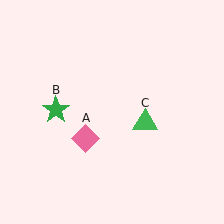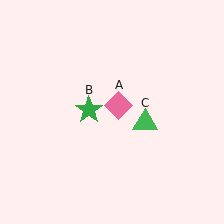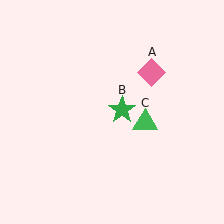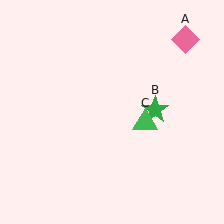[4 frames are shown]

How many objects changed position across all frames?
2 objects changed position: pink diamond (object A), green star (object B).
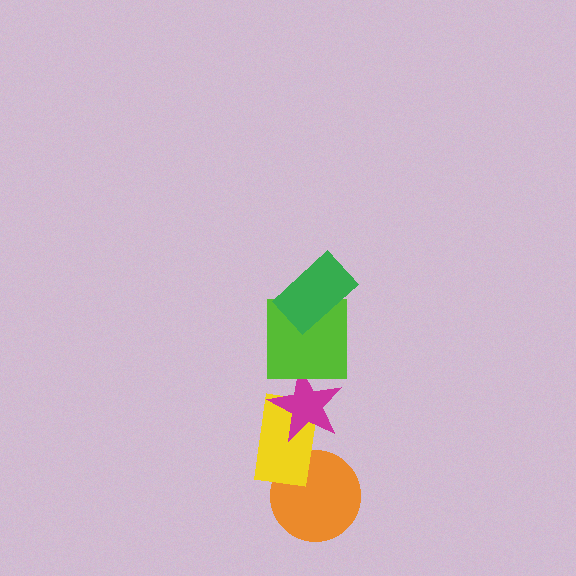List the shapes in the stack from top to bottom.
From top to bottom: the green rectangle, the lime square, the magenta star, the yellow rectangle, the orange circle.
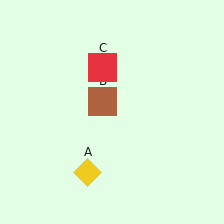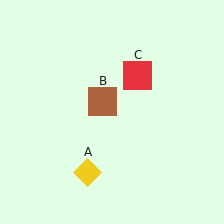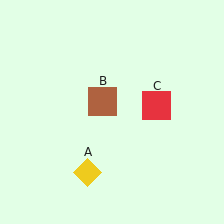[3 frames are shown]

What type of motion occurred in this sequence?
The red square (object C) rotated clockwise around the center of the scene.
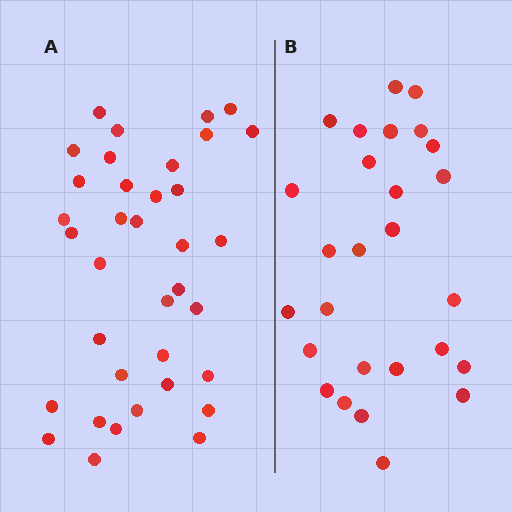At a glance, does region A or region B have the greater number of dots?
Region A (the left region) has more dots.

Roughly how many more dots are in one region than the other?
Region A has roughly 8 or so more dots than region B.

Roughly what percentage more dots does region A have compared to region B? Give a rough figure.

◇ ◇ ◇

Starting at the line that contains "What type of", restate each line verbatim through the final line of the listing, skipping all pictures.

What type of motion occurred in this sequence?
The red square (object C) rotated clockwise around the center of the scene.
At a glance, does region A or region B have the greater number of dots?
Region A (the left region) has more dots.

Roughly how many more dots are in one region than the other?
Region A has roughly 8 or so more dots than region B.

Roughly what percentage more dots does region A have compared to region B? Give a rough figure.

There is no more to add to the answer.